Listed records:

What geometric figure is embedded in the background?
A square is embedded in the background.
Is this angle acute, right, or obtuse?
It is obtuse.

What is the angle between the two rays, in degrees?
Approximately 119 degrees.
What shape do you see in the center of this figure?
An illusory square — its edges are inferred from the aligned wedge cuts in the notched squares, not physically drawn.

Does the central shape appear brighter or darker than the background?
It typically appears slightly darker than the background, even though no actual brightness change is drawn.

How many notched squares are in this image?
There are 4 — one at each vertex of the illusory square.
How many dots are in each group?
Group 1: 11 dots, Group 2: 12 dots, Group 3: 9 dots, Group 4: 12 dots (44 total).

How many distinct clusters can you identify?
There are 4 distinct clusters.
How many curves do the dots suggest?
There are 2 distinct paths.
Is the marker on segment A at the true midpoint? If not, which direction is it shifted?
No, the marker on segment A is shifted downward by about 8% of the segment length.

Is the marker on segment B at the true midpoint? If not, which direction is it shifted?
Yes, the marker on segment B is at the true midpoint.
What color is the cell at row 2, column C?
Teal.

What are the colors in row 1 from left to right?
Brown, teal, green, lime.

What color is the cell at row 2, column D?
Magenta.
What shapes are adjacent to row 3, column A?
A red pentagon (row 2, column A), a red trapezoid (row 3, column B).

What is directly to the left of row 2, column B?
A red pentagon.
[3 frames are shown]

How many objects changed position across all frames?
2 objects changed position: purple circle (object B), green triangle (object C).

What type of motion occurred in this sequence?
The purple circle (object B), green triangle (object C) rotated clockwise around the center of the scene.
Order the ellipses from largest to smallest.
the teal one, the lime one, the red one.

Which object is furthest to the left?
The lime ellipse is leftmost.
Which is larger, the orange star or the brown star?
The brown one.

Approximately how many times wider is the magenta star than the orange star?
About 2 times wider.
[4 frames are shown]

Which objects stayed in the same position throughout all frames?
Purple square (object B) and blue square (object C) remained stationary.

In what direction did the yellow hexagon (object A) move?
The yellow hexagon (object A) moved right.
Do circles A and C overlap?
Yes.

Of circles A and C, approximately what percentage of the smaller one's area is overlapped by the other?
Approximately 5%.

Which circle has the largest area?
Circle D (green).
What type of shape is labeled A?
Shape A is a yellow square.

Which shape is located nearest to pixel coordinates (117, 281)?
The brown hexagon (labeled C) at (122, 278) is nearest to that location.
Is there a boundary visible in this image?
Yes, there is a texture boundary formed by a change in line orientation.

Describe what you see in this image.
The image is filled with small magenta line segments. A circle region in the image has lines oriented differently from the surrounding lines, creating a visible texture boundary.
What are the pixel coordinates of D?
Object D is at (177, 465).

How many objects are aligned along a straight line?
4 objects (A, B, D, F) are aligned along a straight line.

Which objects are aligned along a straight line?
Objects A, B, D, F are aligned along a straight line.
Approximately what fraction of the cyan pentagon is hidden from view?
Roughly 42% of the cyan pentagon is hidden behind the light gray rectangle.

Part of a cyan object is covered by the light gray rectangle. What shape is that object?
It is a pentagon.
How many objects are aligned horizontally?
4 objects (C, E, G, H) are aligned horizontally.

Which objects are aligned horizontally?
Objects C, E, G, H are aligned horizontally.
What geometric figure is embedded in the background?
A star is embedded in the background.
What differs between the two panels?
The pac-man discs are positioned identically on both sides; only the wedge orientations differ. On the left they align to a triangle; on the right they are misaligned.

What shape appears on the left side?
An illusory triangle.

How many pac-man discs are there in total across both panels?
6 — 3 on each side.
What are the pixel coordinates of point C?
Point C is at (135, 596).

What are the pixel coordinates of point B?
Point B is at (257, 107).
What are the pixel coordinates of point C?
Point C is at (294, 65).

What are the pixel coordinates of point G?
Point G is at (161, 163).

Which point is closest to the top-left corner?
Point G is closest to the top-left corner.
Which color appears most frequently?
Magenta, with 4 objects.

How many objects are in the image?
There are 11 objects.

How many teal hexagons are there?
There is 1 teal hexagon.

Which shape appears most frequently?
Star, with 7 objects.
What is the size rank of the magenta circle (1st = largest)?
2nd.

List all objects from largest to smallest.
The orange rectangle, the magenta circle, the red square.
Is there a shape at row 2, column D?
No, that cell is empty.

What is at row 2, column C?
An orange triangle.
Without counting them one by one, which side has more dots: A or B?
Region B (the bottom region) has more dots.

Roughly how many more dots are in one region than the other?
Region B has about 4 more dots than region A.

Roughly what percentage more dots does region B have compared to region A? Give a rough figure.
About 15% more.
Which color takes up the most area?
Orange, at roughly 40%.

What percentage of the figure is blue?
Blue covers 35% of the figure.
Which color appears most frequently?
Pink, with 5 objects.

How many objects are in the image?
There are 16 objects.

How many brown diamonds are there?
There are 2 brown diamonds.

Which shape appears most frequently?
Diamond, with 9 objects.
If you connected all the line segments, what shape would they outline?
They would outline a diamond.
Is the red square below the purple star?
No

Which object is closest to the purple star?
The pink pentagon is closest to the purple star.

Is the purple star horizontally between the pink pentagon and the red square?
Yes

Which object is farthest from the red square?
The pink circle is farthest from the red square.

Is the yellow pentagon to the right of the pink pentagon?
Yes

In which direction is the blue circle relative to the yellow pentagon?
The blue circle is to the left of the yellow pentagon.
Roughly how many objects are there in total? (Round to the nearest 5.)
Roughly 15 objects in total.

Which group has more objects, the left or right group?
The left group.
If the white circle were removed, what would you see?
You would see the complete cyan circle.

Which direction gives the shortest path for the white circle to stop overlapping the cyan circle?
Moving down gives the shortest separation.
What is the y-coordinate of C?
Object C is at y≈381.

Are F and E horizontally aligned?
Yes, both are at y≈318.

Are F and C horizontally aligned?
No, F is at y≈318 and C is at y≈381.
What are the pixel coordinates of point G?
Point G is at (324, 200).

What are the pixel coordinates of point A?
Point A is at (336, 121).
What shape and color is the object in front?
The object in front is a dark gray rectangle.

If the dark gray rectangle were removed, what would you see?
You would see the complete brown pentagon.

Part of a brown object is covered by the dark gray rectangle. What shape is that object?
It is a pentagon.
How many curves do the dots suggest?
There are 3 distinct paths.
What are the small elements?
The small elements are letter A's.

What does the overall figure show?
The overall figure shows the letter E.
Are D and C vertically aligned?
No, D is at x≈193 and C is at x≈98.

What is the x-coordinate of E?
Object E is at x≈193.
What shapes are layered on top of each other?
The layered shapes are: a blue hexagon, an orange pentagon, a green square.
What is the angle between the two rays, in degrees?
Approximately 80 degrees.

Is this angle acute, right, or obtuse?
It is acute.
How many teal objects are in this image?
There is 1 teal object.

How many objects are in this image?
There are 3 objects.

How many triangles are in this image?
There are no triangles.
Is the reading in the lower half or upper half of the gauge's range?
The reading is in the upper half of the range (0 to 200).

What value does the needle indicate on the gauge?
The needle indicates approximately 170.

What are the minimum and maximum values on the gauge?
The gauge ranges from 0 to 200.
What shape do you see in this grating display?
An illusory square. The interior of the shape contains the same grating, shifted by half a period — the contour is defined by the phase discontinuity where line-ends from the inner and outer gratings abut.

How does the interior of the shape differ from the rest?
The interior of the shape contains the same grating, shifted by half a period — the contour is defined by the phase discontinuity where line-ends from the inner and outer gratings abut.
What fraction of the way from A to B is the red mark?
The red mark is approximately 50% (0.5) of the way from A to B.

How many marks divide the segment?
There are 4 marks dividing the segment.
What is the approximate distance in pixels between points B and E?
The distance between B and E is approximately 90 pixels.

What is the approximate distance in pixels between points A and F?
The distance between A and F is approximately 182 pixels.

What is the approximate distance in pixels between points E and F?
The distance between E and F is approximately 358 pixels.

Exercise details:
Give only the count of lines in which the string "shown" appears.

The output:
2